### [Problem description]
Copy exactly the lines from the line containing "Is the red hexagon" to the line containing "[3 frames are shown]", both lines included, and omit any pictures.

— BEGIN —

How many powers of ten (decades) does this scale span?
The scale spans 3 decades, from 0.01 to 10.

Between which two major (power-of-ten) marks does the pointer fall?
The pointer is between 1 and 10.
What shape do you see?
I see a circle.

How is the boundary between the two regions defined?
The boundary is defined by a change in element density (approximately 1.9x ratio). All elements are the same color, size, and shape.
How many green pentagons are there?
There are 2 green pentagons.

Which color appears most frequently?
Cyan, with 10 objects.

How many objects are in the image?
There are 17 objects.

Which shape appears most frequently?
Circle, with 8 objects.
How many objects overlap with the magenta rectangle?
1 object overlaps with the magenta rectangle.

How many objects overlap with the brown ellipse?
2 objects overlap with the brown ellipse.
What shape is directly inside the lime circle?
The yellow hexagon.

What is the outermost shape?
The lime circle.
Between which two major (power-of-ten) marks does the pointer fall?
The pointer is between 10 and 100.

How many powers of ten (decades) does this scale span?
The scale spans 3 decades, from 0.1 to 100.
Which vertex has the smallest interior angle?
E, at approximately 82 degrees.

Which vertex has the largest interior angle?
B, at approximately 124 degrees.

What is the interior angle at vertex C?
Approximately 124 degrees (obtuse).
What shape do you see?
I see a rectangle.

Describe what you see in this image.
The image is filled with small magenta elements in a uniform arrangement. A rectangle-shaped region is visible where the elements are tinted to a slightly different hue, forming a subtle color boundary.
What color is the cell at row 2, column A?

— END —
— BEGIN —

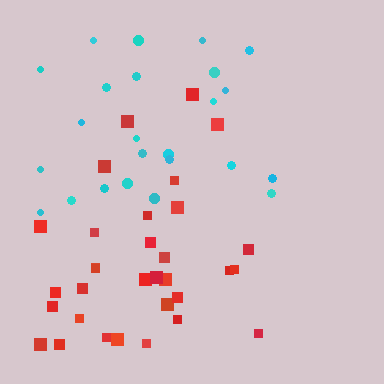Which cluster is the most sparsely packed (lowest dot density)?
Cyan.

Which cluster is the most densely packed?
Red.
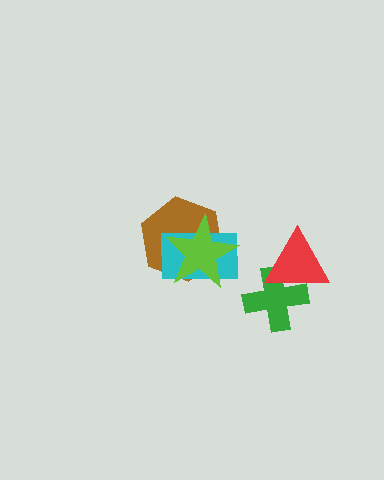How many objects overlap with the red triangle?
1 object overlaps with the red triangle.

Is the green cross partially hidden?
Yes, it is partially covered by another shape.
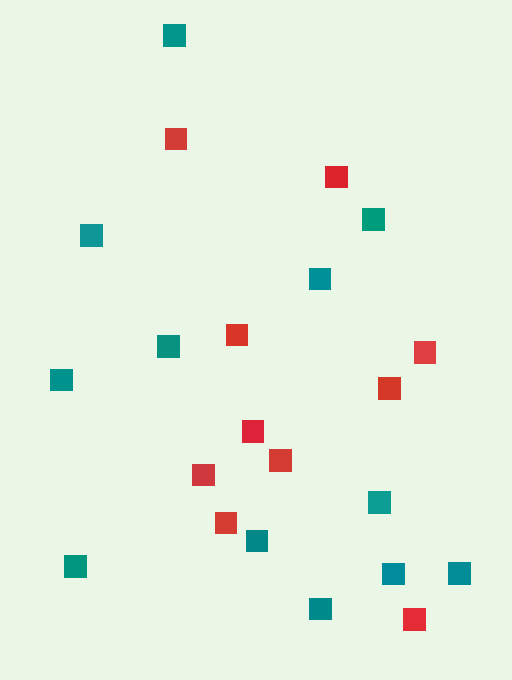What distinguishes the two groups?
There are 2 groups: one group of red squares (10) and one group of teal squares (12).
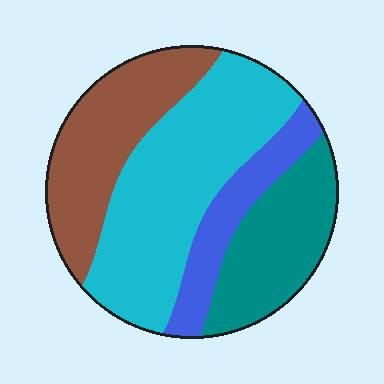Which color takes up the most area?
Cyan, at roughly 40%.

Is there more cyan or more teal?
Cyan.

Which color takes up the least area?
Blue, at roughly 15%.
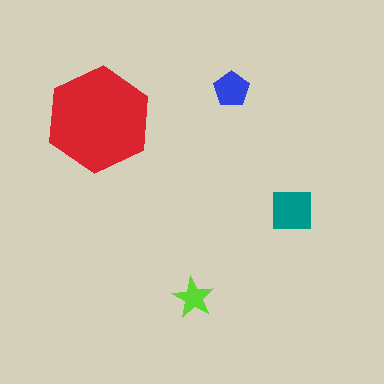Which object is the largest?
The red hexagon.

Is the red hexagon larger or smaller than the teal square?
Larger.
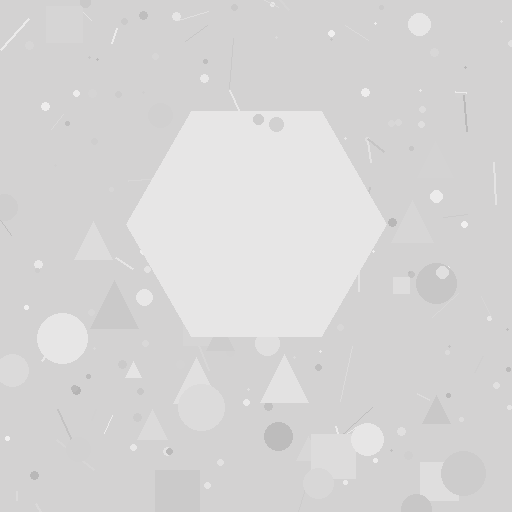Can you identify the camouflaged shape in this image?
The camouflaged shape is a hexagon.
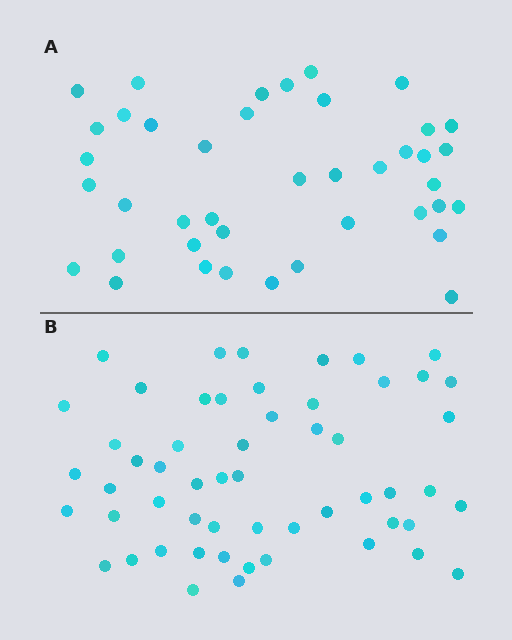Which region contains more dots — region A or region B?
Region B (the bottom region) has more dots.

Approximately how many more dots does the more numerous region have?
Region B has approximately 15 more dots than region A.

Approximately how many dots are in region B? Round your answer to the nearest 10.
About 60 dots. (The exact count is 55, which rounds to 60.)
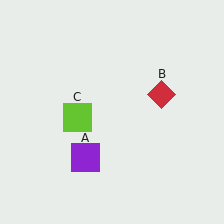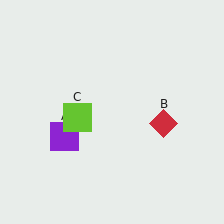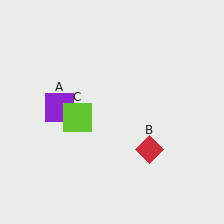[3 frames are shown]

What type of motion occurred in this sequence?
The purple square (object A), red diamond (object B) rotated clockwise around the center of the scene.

— END —

### [Expected output]
Is the red hexagon larger or smaller than the teal square?
Larger.
Can you identify the camouflaged shape in this image?
The camouflaged shape is a hexagon.
Which region contains more dots — region A or region B?
Region B (the bottom region) has more dots.

Approximately how many more dots does the more numerous region have?
Region B has approximately 15 more dots than region A.

Approximately how many dots are in region B? Round your answer to the nearest 10.
About 60 dots. (The exact count is 55, which rounds to 60.)
[3 frames are shown]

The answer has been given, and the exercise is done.